**Work to be completed:**
Pictures don't belong in the copy; print all the records exactly.
┌─ Task inputs
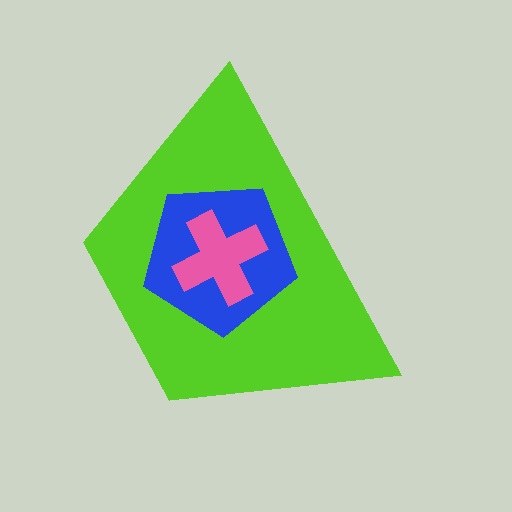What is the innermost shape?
The pink cross.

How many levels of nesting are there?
3.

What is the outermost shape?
The lime trapezoid.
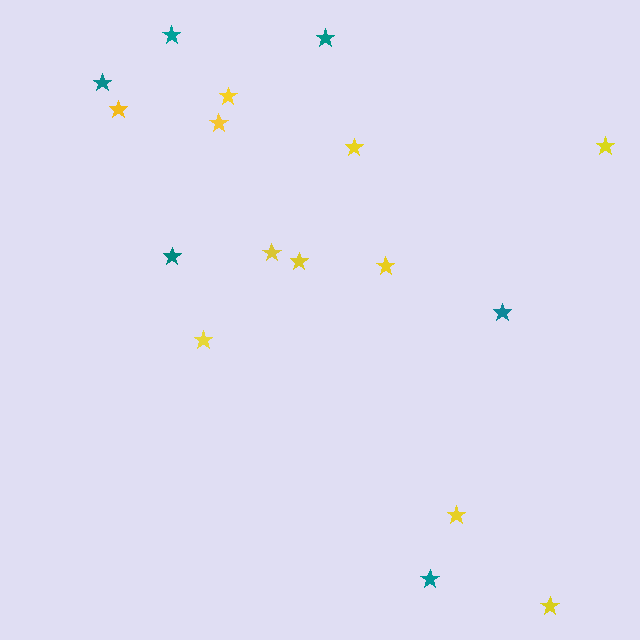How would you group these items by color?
There are 2 groups: one group of teal stars (6) and one group of yellow stars (11).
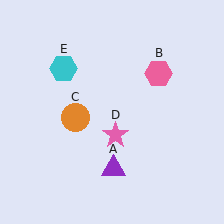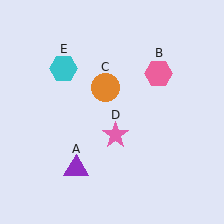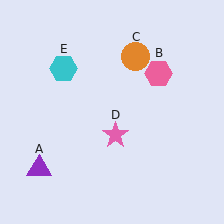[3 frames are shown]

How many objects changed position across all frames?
2 objects changed position: purple triangle (object A), orange circle (object C).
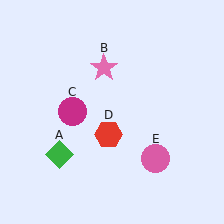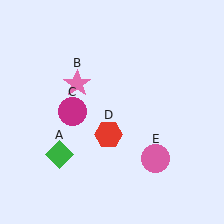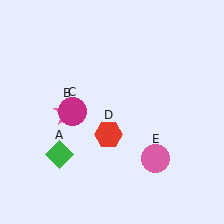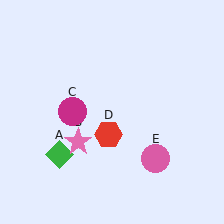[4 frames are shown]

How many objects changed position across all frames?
1 object changed position: pink star (object B).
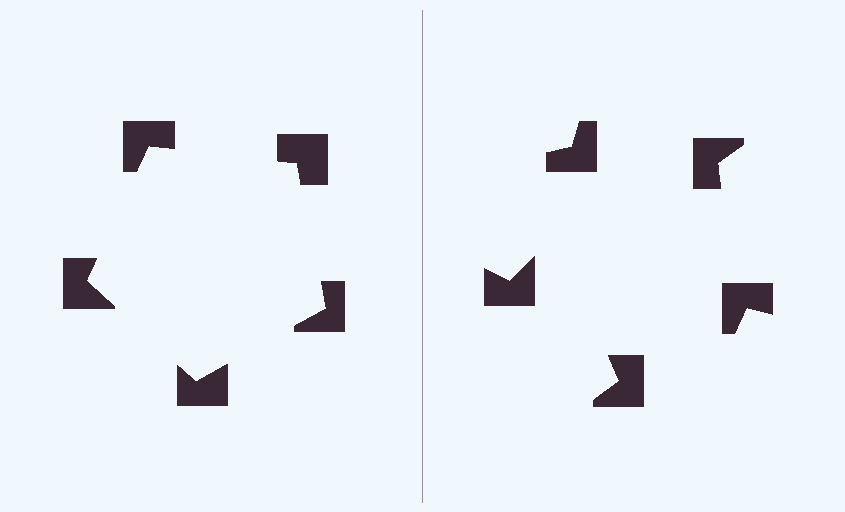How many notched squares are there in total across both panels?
10 — 5 on each side.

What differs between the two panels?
The notched squares are positioned identically on both sides; only the wedge orientations differ. On the left they align to a pentagon; on the right they are misaligned.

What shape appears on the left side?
An illusory pentagon.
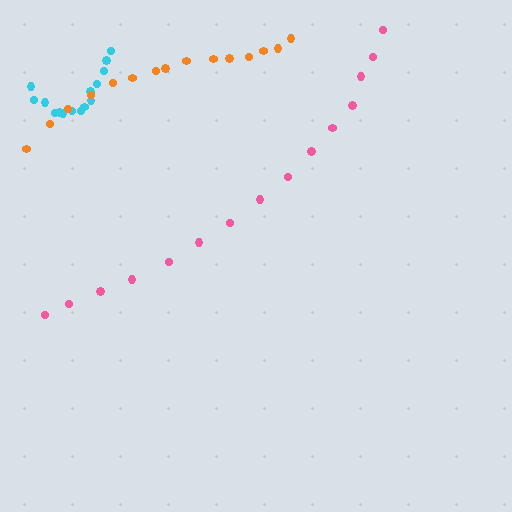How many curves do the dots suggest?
There are 3 distinct paths.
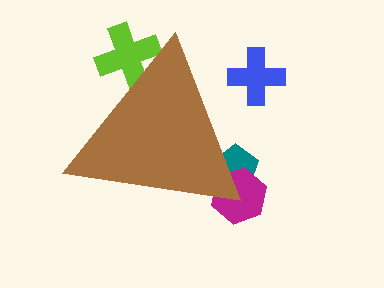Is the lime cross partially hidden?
Yes, the lime cross is partially hidden behind the brown triangle.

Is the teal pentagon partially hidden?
Yes, the teal pentagon is partially hidden behind the brown triangle.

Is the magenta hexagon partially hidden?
Yes, the magenta hexagon is partially hidden behind the brown triangle.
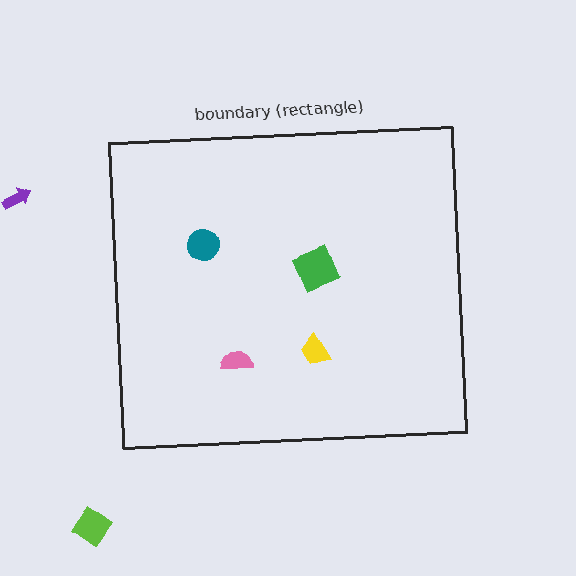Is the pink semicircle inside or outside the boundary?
Inside.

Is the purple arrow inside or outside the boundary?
Outside.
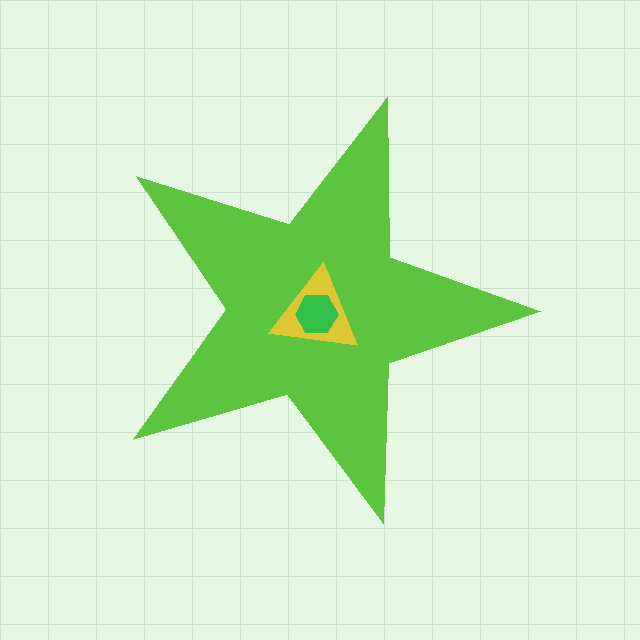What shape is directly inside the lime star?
The yellow triangle.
└─
**Exercise result:**
What is the innermost shape?
The pink cross.

How many levels of nesting are there?
3.

What is the outermost shape?
The lime trapezoid.
How would you group these items by color?
There are 2 groups: one group of teal stars (6) and one group of yellow stars (11).
[3 frames are shown]

How many objects changed position across all frames?
2 objects changed position: purple triangle (object A), orange circle (object C).
[4 frames are shown]

How many objects changed position across all frames?
1 object changed position: pink star (object B).
How many notched squares are there in total across both panels?
10 — 5 on each side.

What differs between the two panels?
The notched squares are positioned identically on both sides; only the wedge orientations differ. On the left they align to a pentagon; on the right they are misaligned.

What shape appears on the left side?
An illusory pentagon.
How many curves do the dots suggest?
There are 3 distinct paths.
Is the lime cross partially hidden?
Yes, the lime cross is partially hidden behind the brown triangle.

Is the teal pentagon partially hidden?
Yes, the teal pentagon is partially hidden behind the brown triangle.

Is the magenta hexagon partially hidden?
Yes, the magenta hexagon is partially hidden behind the brown triangle.
Is the pink semicircle inside or outside the boundary?
Inside.

Is the purple arrow inside or outside the boundary?
Outside.
What shape is directly inside the lime star?
The yellow triangle.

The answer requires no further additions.